§ **Records about rendered figures**:
◆ ◆ ◆ ◆ ◆ ◆ ◆
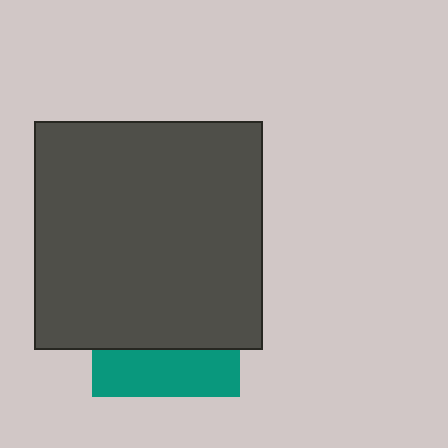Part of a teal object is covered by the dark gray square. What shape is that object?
It is a square.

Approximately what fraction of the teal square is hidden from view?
Roughly 68% of the teal square is hidden behind the dark gray square.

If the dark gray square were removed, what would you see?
You would see the complete teal square.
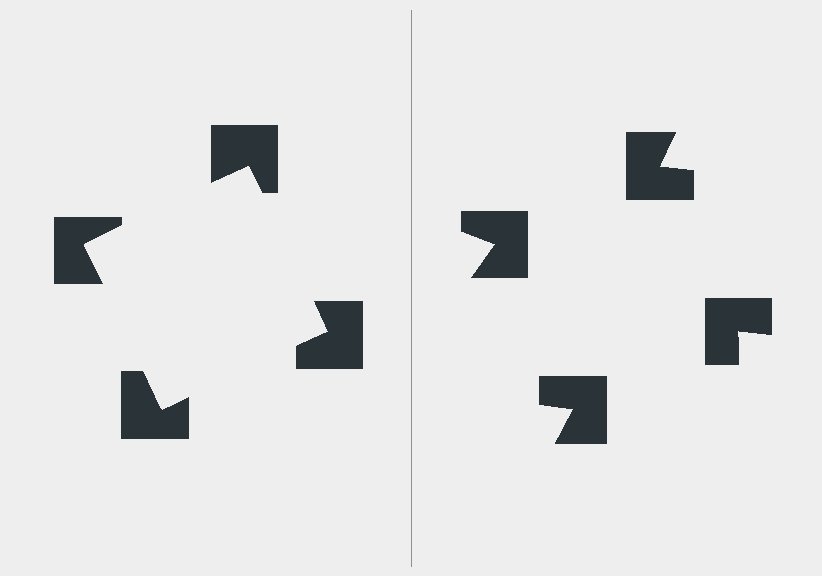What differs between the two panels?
The notched squares are positioned identically on both sides; only the wedge orientations differ. On the left they align to a square; on the right they are misaligned.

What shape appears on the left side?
An illusory square.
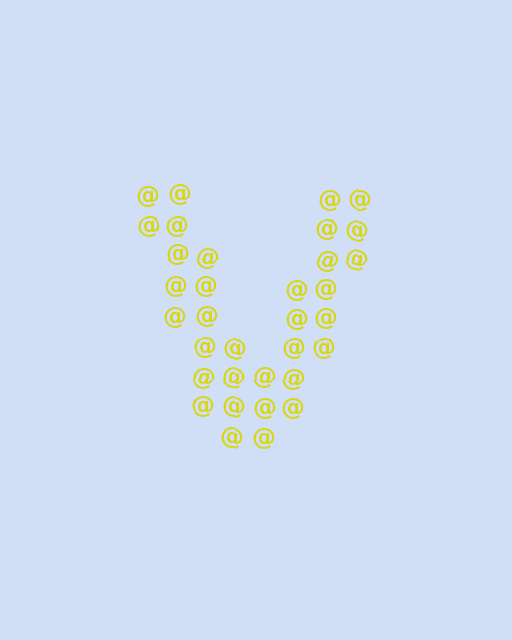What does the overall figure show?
The overall figure shows the letter V.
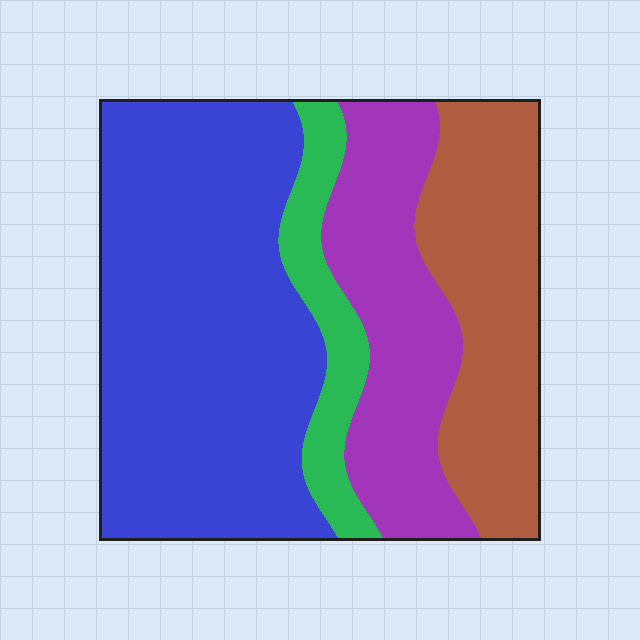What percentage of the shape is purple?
Purple takes up about one fifth (1/5) of the shape.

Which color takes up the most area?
Blue, at roughly 45%.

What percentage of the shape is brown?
Brown takes up between a sixth and a third of the shape.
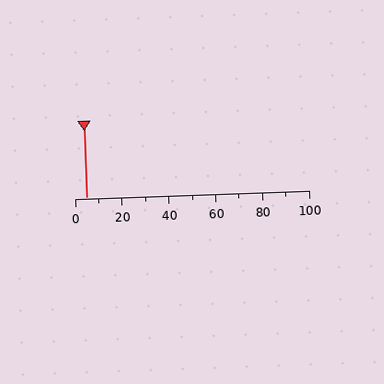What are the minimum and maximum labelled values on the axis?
The axis runs from 0 to 100.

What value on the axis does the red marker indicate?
The marker indicates approximately 5.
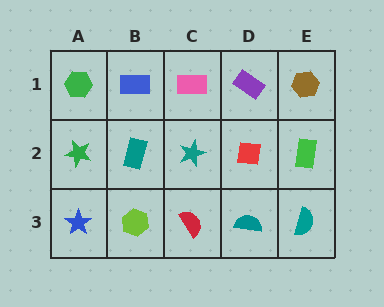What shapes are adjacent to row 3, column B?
A teal rectangle (row 2, column B), a blue star (row 3, column A), a red semicircle (row 3, column C).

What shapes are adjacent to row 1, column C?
A teal star (row 2, column C), a blue rectangle (row 1, column B), a purple rectangle (row 1, column D).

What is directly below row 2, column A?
A blue star.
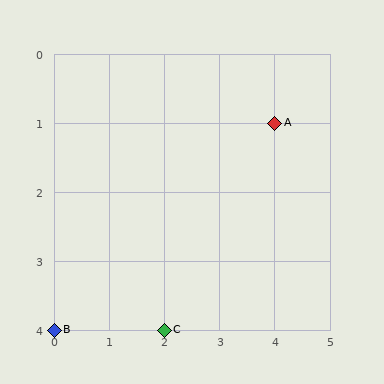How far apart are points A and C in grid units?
Points A and C are 2 columns and 3 rows apart (about 3.6 grid units diagonally).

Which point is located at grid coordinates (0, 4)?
Point B is at (0, 4).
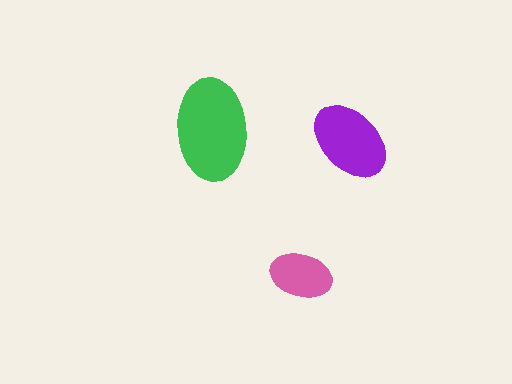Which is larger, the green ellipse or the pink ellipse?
The green one.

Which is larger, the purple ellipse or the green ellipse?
The green one.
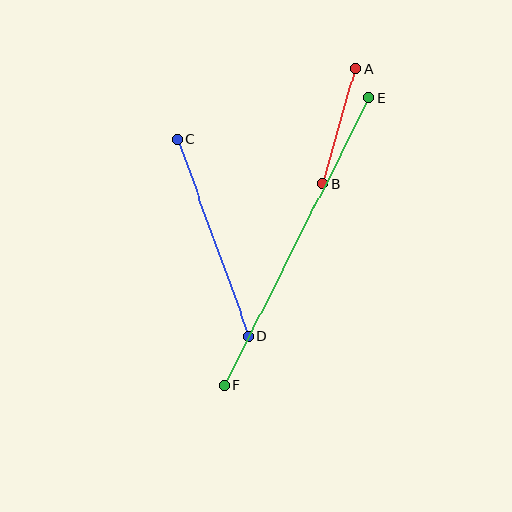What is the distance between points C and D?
The distance is approximately 209 pixels.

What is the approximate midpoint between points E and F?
The midpoint is at approximately (297, 241) pixels.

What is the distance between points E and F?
The distance is approximately 322 pixels.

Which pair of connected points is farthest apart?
Points E and F are farthest apart.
◆ ◆ ◆ ◆ ◆ ◆ ◆
Copy everything in the records above except the pictures, exactly as written.

§ **Output below**:
Part of a teal object is covered by the dark gray square. What shape is that object?
It is a square.

Approximately what fraction of the teal square is hidden from view?
Roughly 68% of the teal square is hidden behind the dark gray square.

If the dark gray square were removed, what would you see?
You would see the complete teal square.
What differs between the two panels?
The notched squares are positioned identically on both sides; only the wedge orientations differ. On the left they align to a square; on the right they are misaligned.

What shape appears on the left side?
An illusory square.
What does the overall figure show?
The overall figure shows the letter V.
What percentage of the shape is purple?
Purple takes up about one fifth (1/5) of the shape.

Which color takes up the most area?
Blue, at roughly 45%.

What percentage of the shape is brown?
Brown takes up between a sixth and a third of the shape.
What are the minimum and maximum labelled values on the axis?
The axis runs from 0 to 100.

What value on the axis does the red marker indicate?
The marker indicates approximately 5.
What shapes are adjacent to row 3, column B?
A teal rectangle (row 2, column B), a blue star (row 3, column A), a red semicircle (row 3, column C).

What shapes are adjacent to row 1, column C?
A teal star (row 2, column C), a blue rectangle (row 1, column B), a purple rectangle (row 1, column D).

What is directly below row 2, column A?
A blue star.
How far apart are points A and C in grid units?
Points A and C are 2 columns and 3 rows apart (about 3.6 grid units diagonally).

Which point is located at grid coordinates (0, 4)?
Point B is at (0, 4).
Which is larger, the green ellipse or the pink ellipse?
The green one.

Which is larger, the purple ellipse or the green ellipse?
The green one.
What is the distance between points C and D?
The distance is approximately 209 pixels.

What is the approximate midpoint between points E and F?
The midpoint is at approximately (297, 241) pixels.

What is the distance between points E and F?
The distance is approximately 322 pixels.

Which pair of connected points is farthest apart?
Points E and F are farthest apart.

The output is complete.